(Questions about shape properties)
=-=-=-=-=
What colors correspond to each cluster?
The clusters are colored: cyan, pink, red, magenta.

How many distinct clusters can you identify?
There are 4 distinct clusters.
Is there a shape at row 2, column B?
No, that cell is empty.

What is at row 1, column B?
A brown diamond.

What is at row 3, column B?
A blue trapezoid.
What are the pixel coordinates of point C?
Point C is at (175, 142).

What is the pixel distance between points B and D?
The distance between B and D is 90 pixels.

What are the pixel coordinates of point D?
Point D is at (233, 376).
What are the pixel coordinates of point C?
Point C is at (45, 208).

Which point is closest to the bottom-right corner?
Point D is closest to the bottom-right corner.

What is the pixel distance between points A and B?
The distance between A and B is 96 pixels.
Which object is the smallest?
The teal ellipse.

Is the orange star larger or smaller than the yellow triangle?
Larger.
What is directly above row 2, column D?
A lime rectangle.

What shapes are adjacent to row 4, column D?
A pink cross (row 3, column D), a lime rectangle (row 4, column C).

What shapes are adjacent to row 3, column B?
=-=-=-=-=
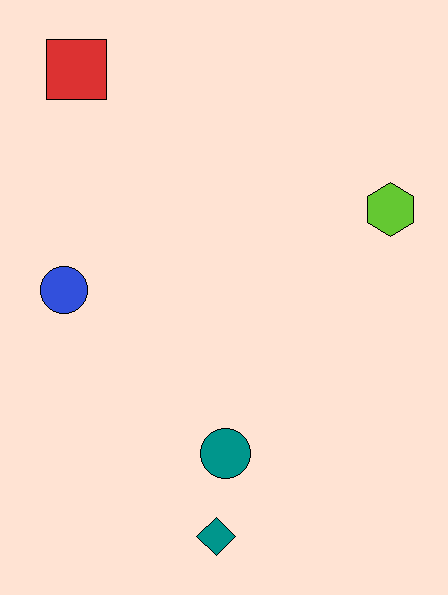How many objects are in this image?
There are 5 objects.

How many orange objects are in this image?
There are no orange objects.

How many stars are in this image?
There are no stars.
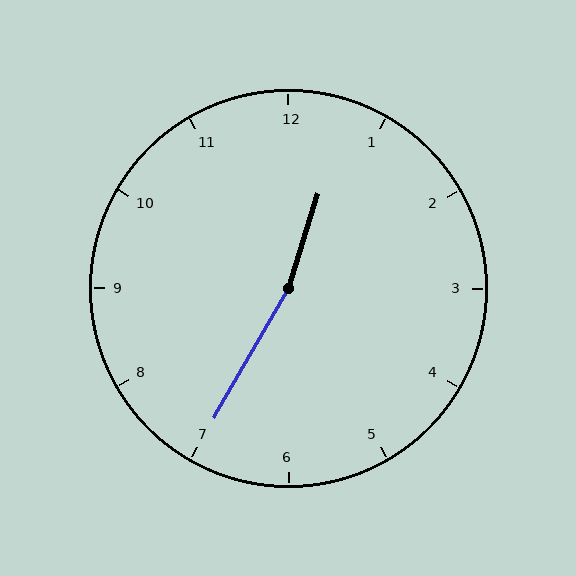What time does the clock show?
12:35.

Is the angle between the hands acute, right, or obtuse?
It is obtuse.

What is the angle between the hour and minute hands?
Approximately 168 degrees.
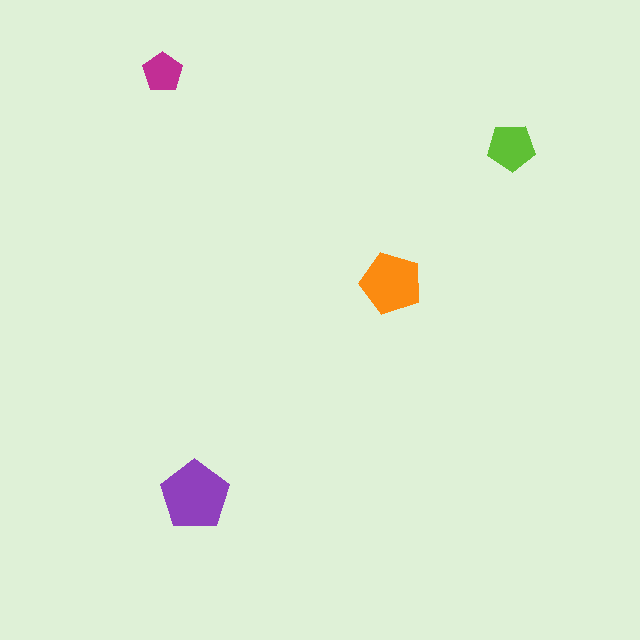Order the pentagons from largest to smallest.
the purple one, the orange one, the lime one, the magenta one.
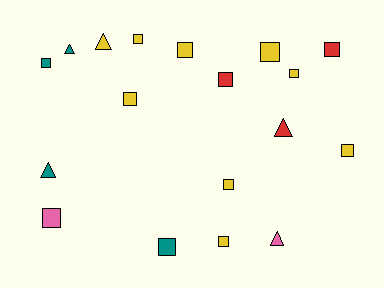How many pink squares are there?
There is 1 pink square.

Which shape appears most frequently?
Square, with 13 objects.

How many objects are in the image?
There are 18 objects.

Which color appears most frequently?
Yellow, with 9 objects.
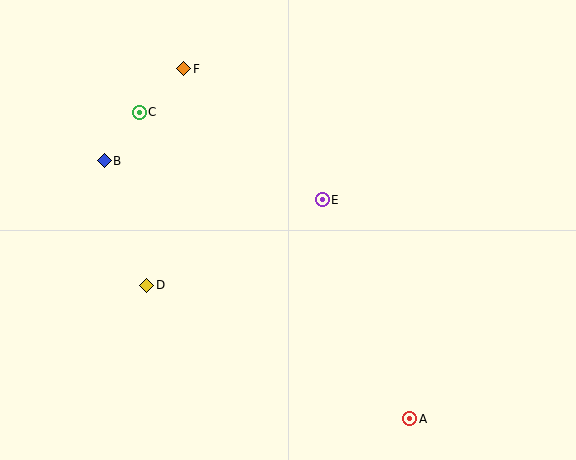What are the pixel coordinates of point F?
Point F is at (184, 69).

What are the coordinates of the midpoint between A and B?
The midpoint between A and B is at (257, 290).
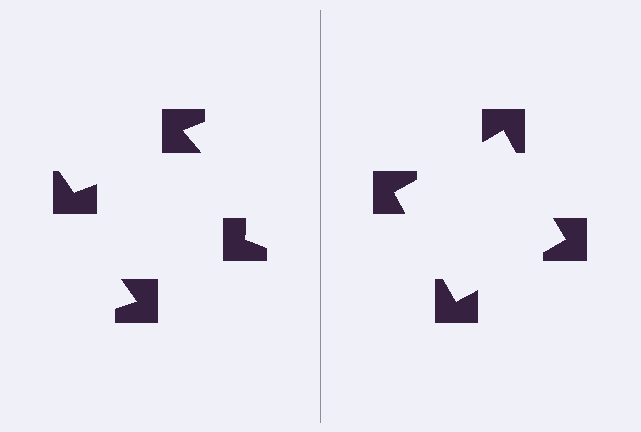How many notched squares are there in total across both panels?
=-=-=-=-=
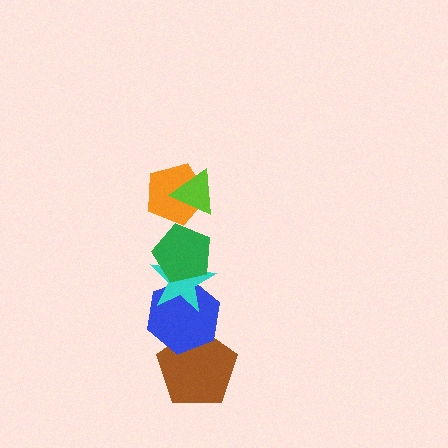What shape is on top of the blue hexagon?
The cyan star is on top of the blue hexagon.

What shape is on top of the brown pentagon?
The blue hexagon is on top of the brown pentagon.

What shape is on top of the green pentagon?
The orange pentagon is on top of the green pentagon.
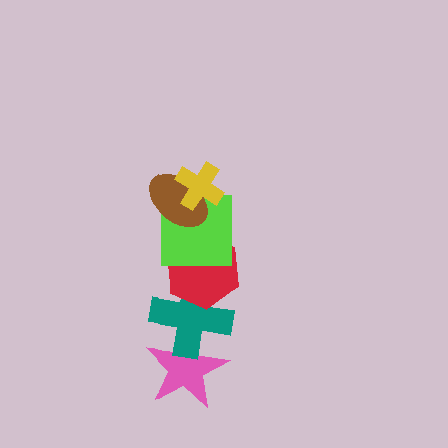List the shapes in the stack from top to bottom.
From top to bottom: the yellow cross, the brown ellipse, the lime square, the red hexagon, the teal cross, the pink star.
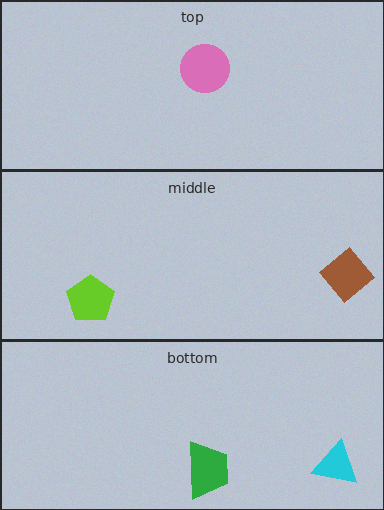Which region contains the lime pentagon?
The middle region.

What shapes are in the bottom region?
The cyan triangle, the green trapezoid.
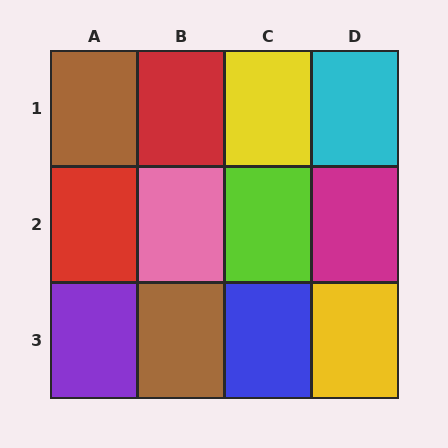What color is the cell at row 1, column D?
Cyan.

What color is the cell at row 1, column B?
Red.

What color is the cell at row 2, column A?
=-=-=-=-=
▸ OBJECTIVE: Pictures are not part of the copy. Write out only the lines from the one containing "What shape is on top of the blue hexagon?" through the one containing "What color is the cell at row 2, column A?", exactly as they stand, both included.

▸ EXERCISE ANSWER:
What shape is on top of the blue hexagon?
The cyan star is on top of the blue hexagon.

What shape is on top of the brown pentagon?
The blue hexagon is on top of the brown pentagon.

What shape is on top of the green pentagon?
The orange pentagon is on top of the green pentagon.
List the shapes in the stack from top to bottom.
From top to bottom: the yellow cross, the brown ellipse, the lime square, the red hexagon, the teal cross, the pink star.
Which region contains the lime pentagon?
The middle region.

What shapes are in the bottom region?
The cyan triangle, the green trapezoid.
What color is the cell at row 1, column D?
Cyan.

What color is the cell at row 1, column B?
Red.

What color is the cell at row 2, column A?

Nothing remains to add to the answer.